**Task directions**
Would you transcribe the whole listing exactly, minus its pictures?
>> start Input
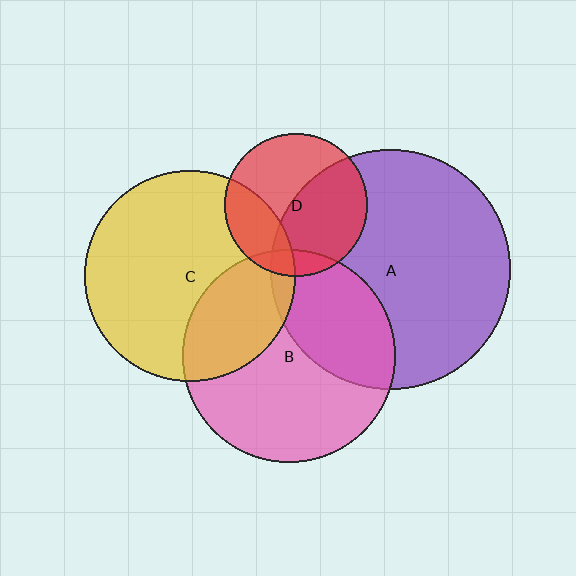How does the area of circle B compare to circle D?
Approximately 2.2 times.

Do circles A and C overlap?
Yes.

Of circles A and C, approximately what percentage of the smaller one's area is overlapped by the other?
Approximately 5%.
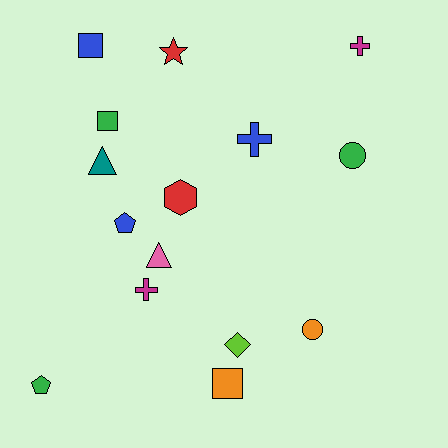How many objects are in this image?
There are 15 objects.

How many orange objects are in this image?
There are 2 orange objects.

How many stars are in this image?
There is 1 star.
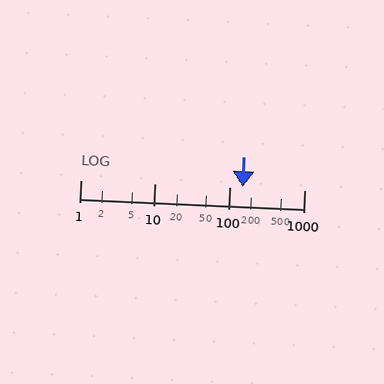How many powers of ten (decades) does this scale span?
The scale spans 3 decades, from 1 to 1000.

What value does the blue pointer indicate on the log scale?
The pointer indicates approximately 150.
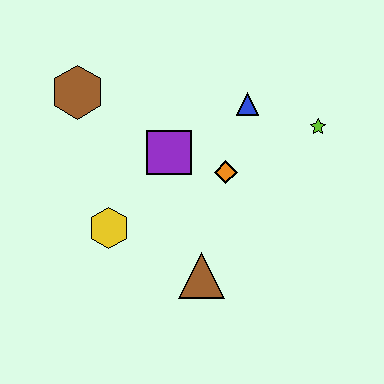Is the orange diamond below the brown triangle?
No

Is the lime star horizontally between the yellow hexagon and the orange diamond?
No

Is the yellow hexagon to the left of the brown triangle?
Yes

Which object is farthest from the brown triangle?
The brown hexagon is farthest from the brown triangle.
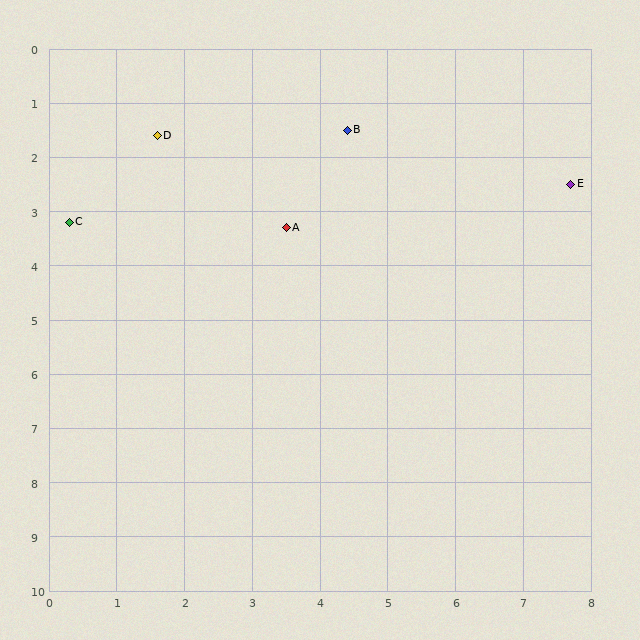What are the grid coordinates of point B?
Point B is at approximately (4.4, 1.5).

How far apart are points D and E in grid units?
Points D and E are about 6.2 grid units apart.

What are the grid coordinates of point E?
Point E is at approximately (7.7, 2.5).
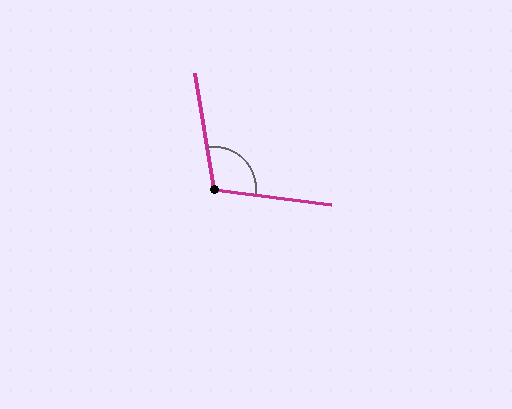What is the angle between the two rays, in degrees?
Approximately 107 degrees.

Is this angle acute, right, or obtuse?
It is obtuse.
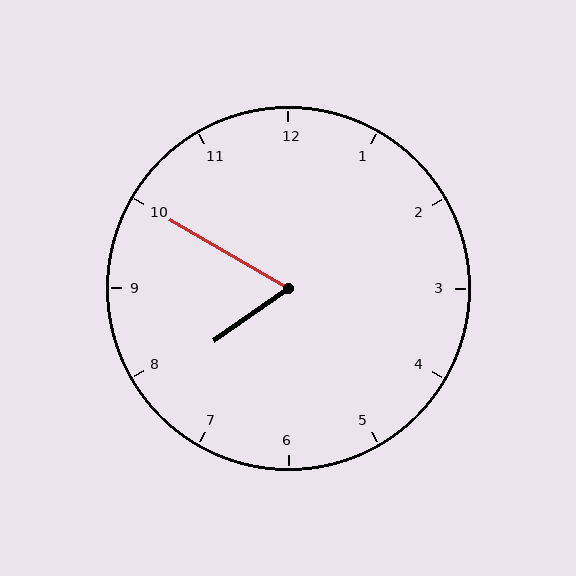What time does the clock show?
7:50.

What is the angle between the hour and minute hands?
Approximately 65 degrees.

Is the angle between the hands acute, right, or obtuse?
It is acute.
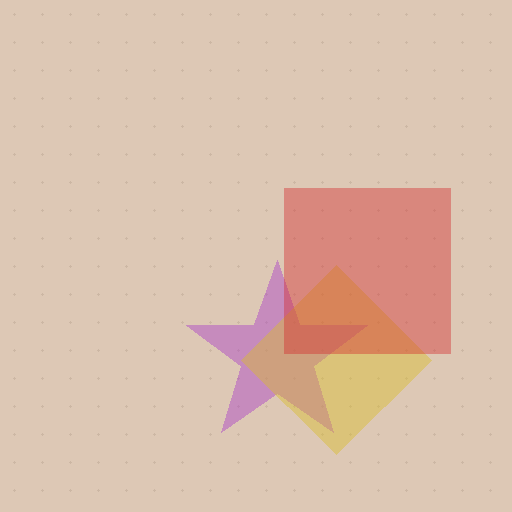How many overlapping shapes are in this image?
There are 3 overlapping shapes in the image.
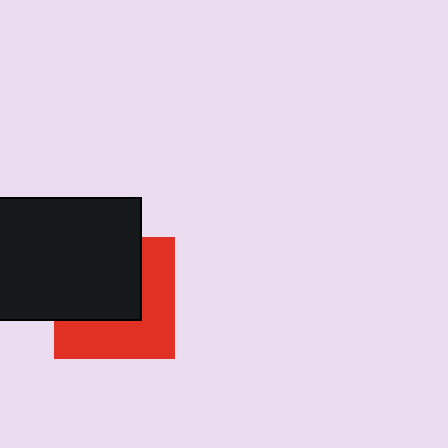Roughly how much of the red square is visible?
About half of it is visible (roughly 50%).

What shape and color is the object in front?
The object in front is a black rectangle.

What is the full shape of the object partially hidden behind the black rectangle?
The partially hidden object is a red square.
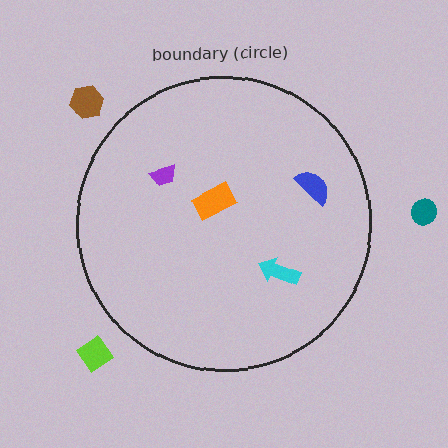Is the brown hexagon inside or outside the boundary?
Outside.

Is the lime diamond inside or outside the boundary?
Outside.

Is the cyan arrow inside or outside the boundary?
Inside.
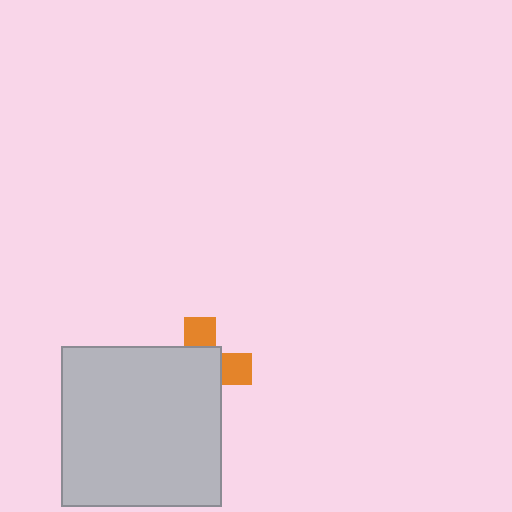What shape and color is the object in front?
The object in front is a light gray square.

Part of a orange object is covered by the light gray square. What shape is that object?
It is a cross.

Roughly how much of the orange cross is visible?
A small part of it is visible (roughly 33%).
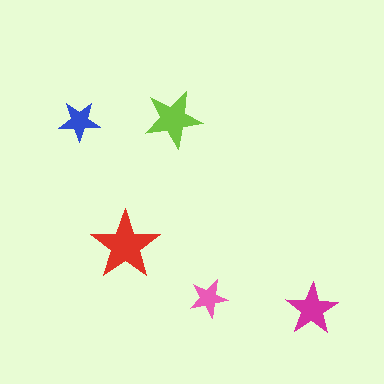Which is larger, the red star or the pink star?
The red one.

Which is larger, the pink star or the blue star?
The blue one.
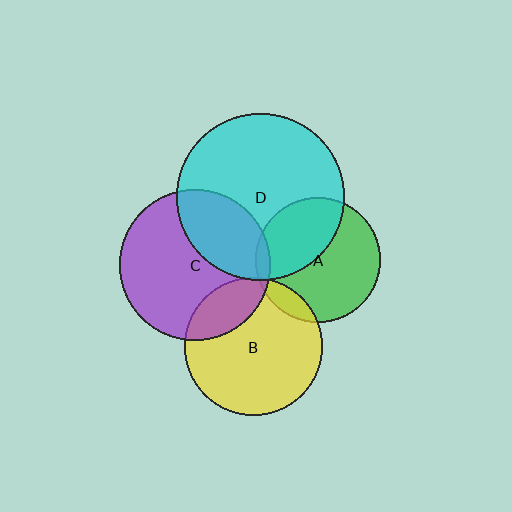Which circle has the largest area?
Circle D (cyan).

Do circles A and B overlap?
Yes.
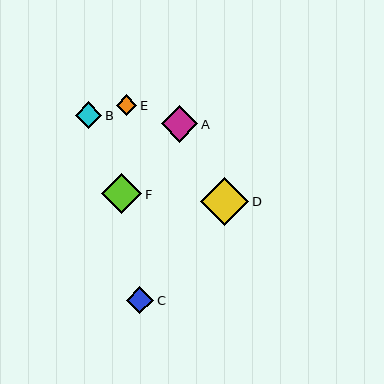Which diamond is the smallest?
Diamond E is the smallest with a size of approximately 21 pixels.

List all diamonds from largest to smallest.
From largest to smallest: D, F, A, C, B, E.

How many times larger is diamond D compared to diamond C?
Diamond D is approximately 1.7 times the size of diamond C.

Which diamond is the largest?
Diamond D is the largest with a size of approximately 48 pixels.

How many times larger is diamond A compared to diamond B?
>> end Input
**Answer in full**
How does the area of circle B compare to circle D?
Approximately 2.2 times.

Do circles A and C overlap?
Yes.

Of circles A and C, approximately what percentage of the smaller one's area is overlapped by the other?
Approximately 5%.
How many objects are in this image?
There are 15 objects.

How many orange objects are in this image?
There are 2 orange objects.

How many stars are in this image?
There is 1 star.
How many powers of ten (decades) does this scale span?
The scale spans 3 decades, from 1 to 1000.

What value does the blue pointer indicate on the log scale?
The pointer indicates approximately 150.
Is the orange diamond below the brown triangle?
No

Is the lime star horizontally between the yellow hexagon and the orange diamond?
No

Is the yellow hexagon to the left of the brown triangle?
Yes

Which object is farthest from the brown triangle?
The brown hexagon is farthest from the brown triangle.
What are the grid coordinates of point B?
Point B is at approximately (4.4, 1.5).

How far apart are points D and E in grid units?
Points D and E are about 6.2 grid units apart.

What are the grid coordinates of point E?
Point E is at approximately (7.7, 2.5).
What is the angle between the two rays, in degrees?
Approximately 107 degrees.

Is this angle acute, right, or obtuse?
It is obtuse.
What time does the clock show?
7:50.

What is the angle between the hour and minute hands?
Approximately 65 degrees.

Is the angle between the hands acute, right, or obtuse?
It is acute.
How many overlapping shapes are in this image?
There are 3 overlapping shapes in the image.
Roughly how much of the red square is visible?
About half of it is visible (roughly 50%).

What shape and color is the object in front?
The object in front is a black rectangle.

What is the full shape of the object partially hidden behind the black rectangle?
The partially hidden object is a red square.
Is the brown hexagon inside or outside the boundary?
Outside.

Is the lime diamond inside or outside the boundary?
Outside.

Is the cyan arrow inside or outside the boundary?
Inside.
What shape and color is the object in front?
The object in front is a light gray square.

Part of a orange object is covered by the light gray square. What shape is that object?
It is a cross.

Roughly how much of the orange cross is visible?
A small part of it is visible (roughly 33%).
Which is larger, the red star or the pink star?
The red one.

Which is larger, the pink star or the blue star?
The blue one.
Which circle has the largest area?
Circle D (cyan).

Do circles A and B overlap?
Yes.
Which diamond is the smallest?
Diamond E is the smallest with a size of approximately 21 pixels.

List all diamonds from largest to smallest.
From largest to smallest: D, F, A, C, B, E.

How many times larger is diamond D compared to diamond C?
Diamond D is approximately 1.7 times the size of diamond C.

Which diamond is the largest?
Diamond D is the largest with a size of approximately 48 pixels.

How many times larger is diamond A compared to diamond B?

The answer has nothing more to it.